Job:
Set down each line of the material that follows, exactly, with no pictures.

Input records:

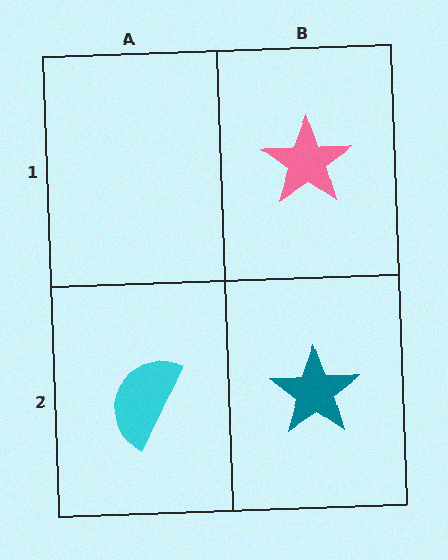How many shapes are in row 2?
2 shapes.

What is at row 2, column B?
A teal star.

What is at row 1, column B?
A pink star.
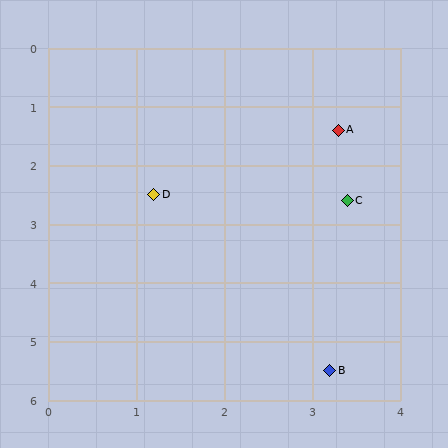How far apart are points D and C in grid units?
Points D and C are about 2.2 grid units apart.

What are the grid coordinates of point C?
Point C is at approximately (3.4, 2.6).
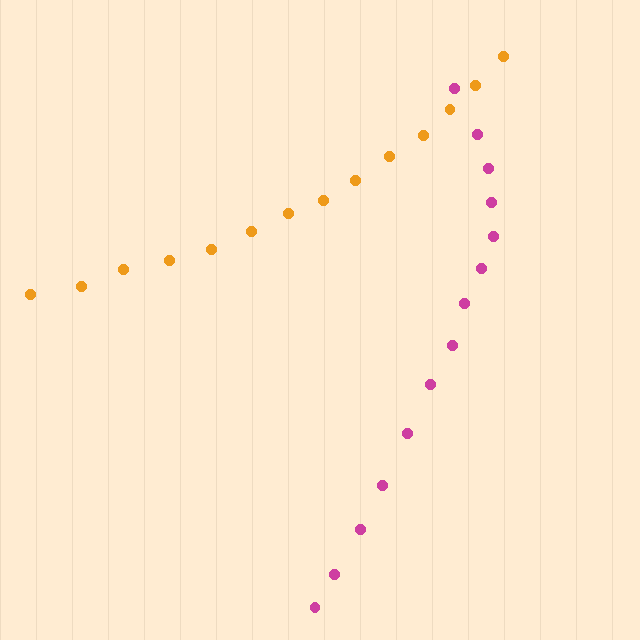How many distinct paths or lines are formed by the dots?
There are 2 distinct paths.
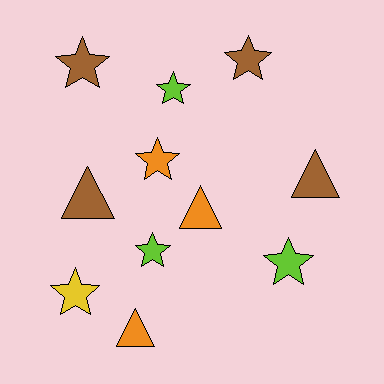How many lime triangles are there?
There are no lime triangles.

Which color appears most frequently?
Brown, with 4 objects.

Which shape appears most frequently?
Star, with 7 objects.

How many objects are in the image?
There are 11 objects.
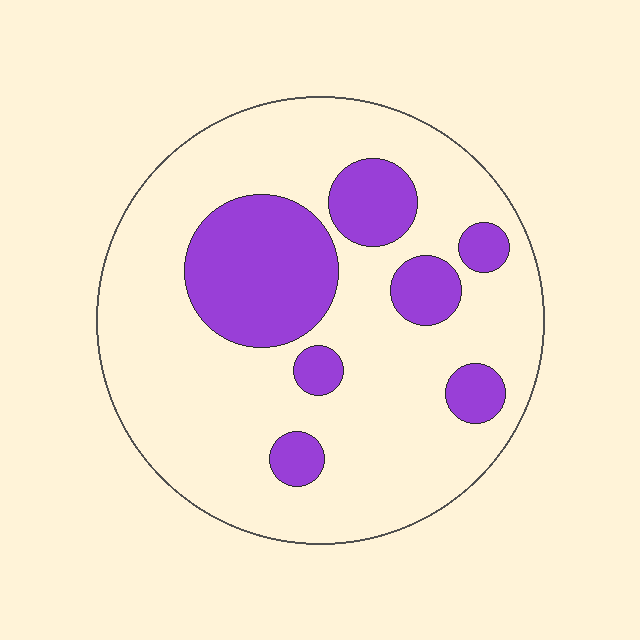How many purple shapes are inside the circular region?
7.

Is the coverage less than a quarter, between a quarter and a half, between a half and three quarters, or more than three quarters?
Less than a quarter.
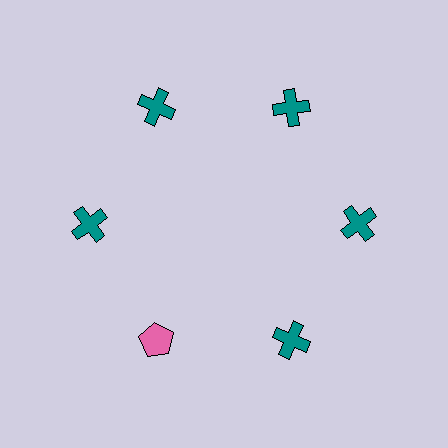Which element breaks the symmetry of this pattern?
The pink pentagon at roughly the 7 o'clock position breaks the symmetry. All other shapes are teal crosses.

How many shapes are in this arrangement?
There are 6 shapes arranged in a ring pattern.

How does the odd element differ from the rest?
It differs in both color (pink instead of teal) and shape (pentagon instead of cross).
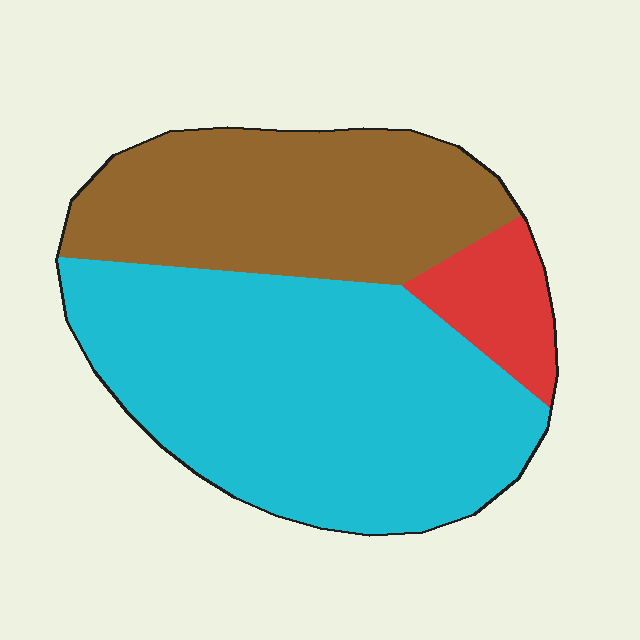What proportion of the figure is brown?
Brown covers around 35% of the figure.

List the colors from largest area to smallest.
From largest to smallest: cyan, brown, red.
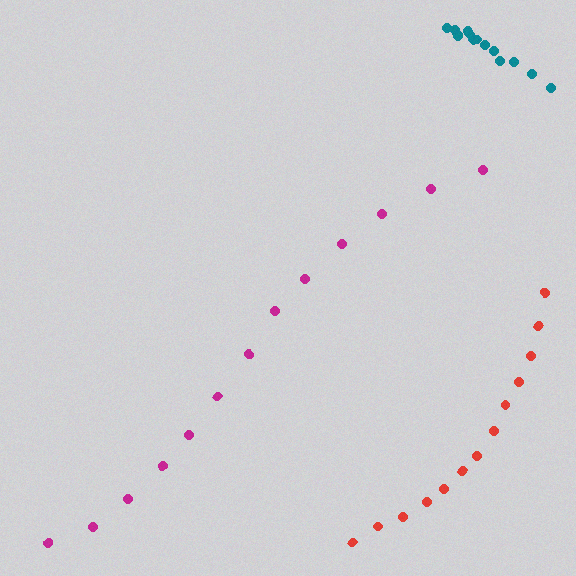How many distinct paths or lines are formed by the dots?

Reply:
How many shapes are in row 2?
2 shapes.

What is at row 2, column B?
A teal star.

What is at row 1, column B?
A pink star.
How far apart are points D and C in grid units?
Points D and C are about 2.2 grid units apart.

What are the grid coordinates of point C?
Point C is at approximately (3.4, 2.6).
How many distinct paths or lines are formed by the dots?
There are 2 distinct paths.
How many lime triangles are there?
There are no lime triangles.

Which color appears most frequently?
Brown, with 4 objects.

Which shape appears most frequently?
Star, with 7 objects.

How many objects are in the image?
There are 11 objects.
How many purple shapes are inside the circular region?
7.

Is the coverage less than a quarter, between a quarter and a half, between a half and three quarters, or more than three quarters?
Less than a quarter.
Which element breaks the symmetry of this pattern?
The pink pentagon at roughly the 7 o'clock position breaks the symmetry. All other shapes are teal crosses.

How many shapes are in this arrangement?
There are 6 shapes arranged in a ring pattern.

How does the odd element differ from the rest?
It differs in both color (pink instead of teal) and shape (pentagon instead of cross).
What proportion of the figure is brown?
Brown covers around 35% of the figure.

List the colors from largest area to smallest.
From largest to smallest: cyan, brown, red.
How many distinct paths or lines are formed by the dots?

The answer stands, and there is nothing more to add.